Given instruction: Copy the entries below exactly. Images do not belong in the copy.

Synthetic figure question data:
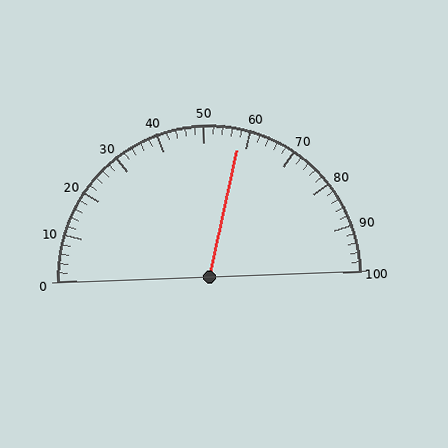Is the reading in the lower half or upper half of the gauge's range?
The reading is in the upper half of the range (0 to 100).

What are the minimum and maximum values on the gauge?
The gauge ranges from 0 to 100.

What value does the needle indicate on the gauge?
The needle indicates approximately 58.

Solution to this task:
Is the reading in the lower half or upper half of the gauge's range?
The reading is in the upper half of the range (0 to 100).

What are the minimum and maximum values on the gauge?
The gauge ranges from 0 to 100.

What value does the needle indicate on the gauge?
The needle indicates approximately 58.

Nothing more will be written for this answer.